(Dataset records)

◇ ◇ ◇ ◇

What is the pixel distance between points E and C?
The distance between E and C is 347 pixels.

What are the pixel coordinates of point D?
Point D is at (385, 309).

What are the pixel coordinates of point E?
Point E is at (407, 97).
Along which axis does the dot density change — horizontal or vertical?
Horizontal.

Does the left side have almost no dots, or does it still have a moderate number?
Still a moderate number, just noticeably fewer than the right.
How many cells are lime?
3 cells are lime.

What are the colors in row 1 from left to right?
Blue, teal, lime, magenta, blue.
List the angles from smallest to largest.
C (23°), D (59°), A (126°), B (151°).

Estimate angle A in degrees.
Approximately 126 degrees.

◇ ◇ ◇ ◇

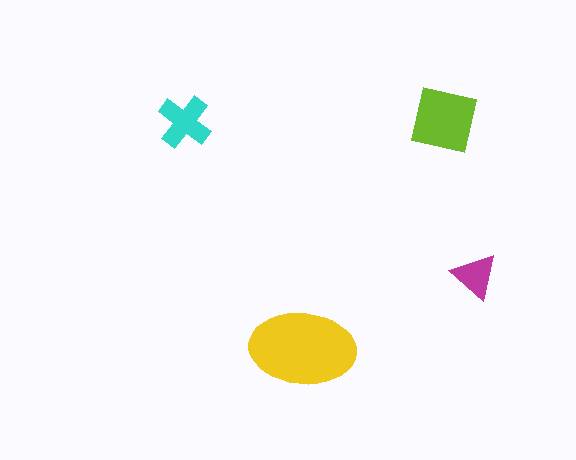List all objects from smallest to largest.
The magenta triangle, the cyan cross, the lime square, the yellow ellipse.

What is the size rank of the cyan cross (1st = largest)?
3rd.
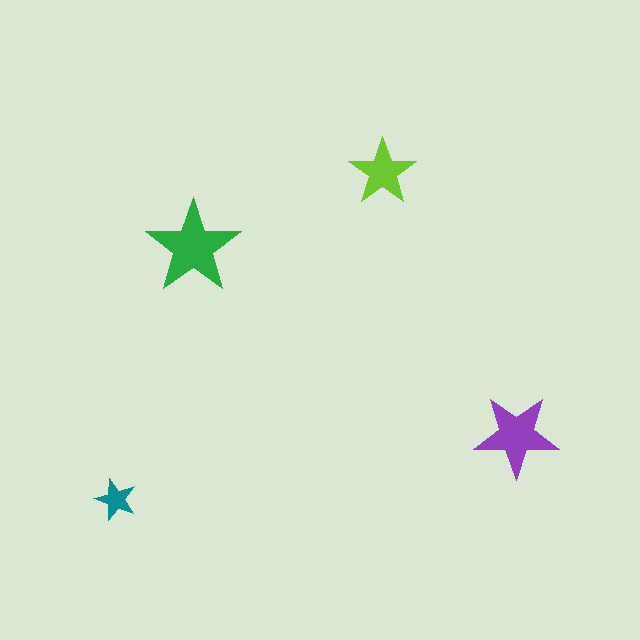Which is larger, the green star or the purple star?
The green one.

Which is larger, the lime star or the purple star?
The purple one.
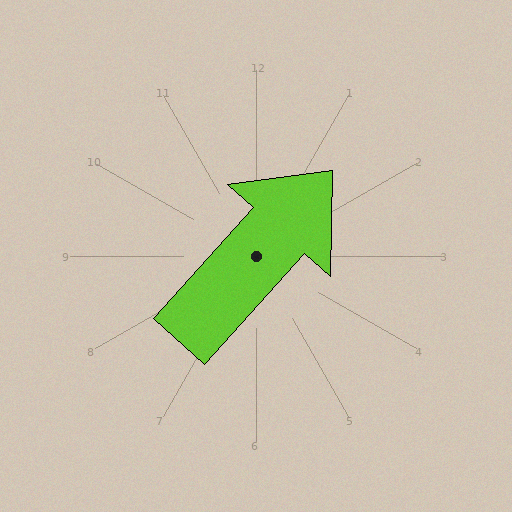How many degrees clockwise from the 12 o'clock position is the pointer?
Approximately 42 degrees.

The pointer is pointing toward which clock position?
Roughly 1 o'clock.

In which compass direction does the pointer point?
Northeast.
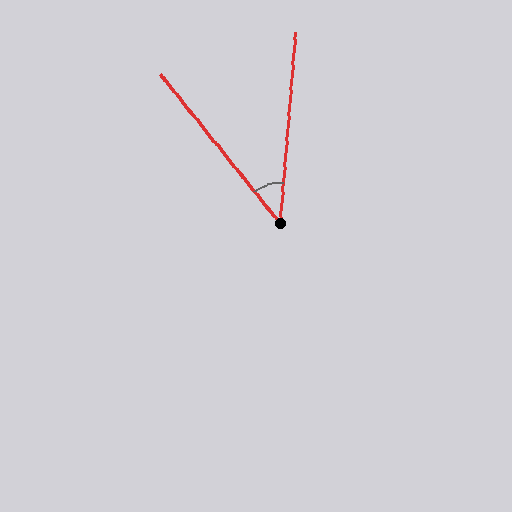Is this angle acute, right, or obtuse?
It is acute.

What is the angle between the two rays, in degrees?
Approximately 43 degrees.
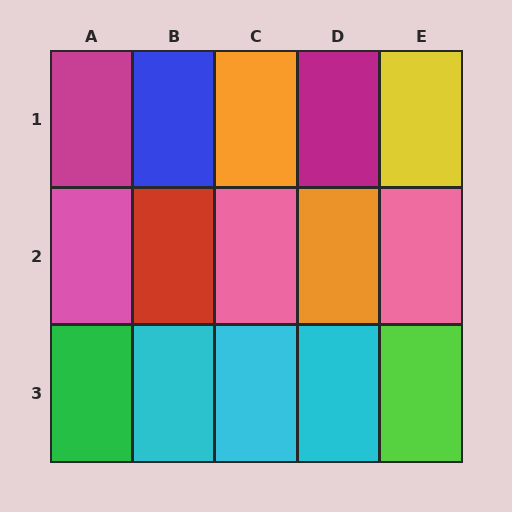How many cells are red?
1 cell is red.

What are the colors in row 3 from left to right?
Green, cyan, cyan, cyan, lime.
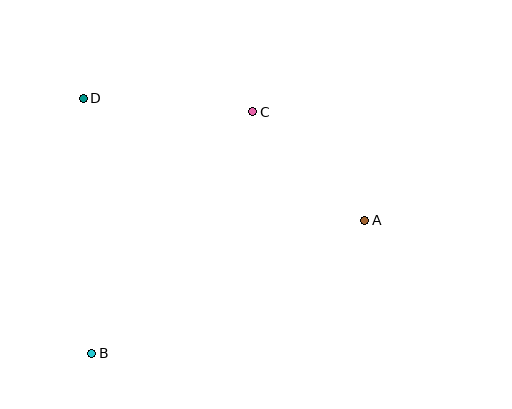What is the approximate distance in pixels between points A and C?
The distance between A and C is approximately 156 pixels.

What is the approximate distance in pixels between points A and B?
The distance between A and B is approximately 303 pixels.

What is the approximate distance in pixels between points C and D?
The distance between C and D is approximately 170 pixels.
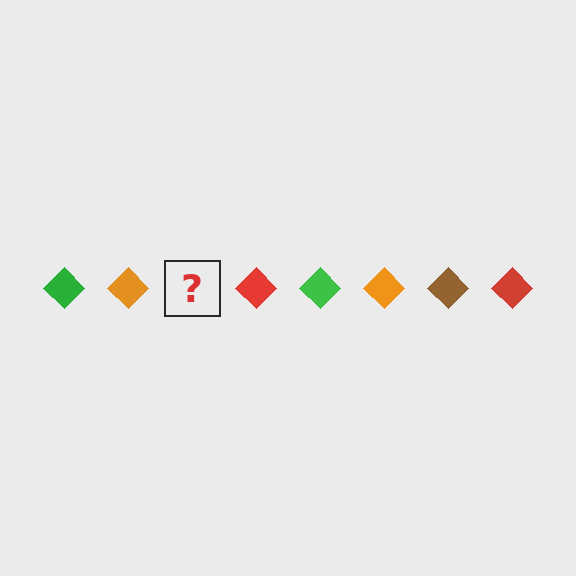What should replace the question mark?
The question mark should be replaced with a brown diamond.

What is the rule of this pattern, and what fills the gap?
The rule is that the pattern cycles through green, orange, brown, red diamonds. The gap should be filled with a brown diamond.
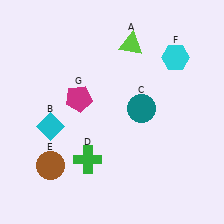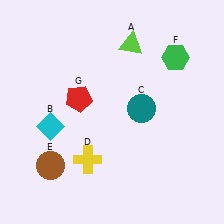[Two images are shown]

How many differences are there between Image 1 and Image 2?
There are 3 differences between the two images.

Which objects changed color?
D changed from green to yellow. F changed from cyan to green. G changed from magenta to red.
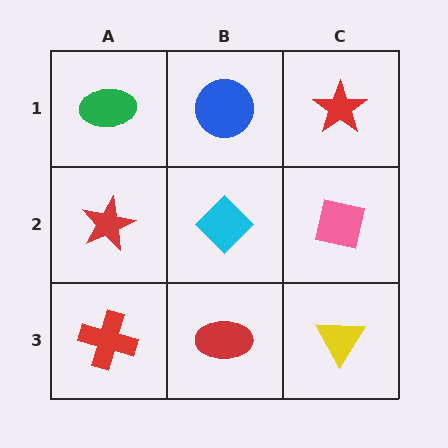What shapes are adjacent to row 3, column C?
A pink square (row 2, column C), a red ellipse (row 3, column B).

◇ ◇ ◇ ◇

Look above for the line containing "In which compass", then write out every line from there down to the line containing "[Two images are shown]", that line included, with no pictures.

In which compass direction does the pointer point?
Northeast.
Is this angle acute, right, or obtuse?
It is acute.

What is the angle between the two rays, in degrees?
Approximately 43 degrees.
How many cells are red?
1 cell is red.

What are the colors in row 3 from left to right?
Green, cyan, cyan, cyan, lime.
What is the approximate distance in pixels between points A and C?
The distance between A and C is approximately 156 pixels.

What is the approximate distance in pixels between points A and B?
The distance between A and B is approximately 303 pixels.

What is the approximate distance in pixels between points C and D?
The distance between C and D is approximately 170 pixels.
What should replace the question mark?
The question mark should be replaced with a brown diamond.

What is the rule of this pattern, and what fills the gap?
The rule is that the pattern cycles through green, orange, brown, red diamonds. The gap should be filled with a brown diamond.
[Two images are shown]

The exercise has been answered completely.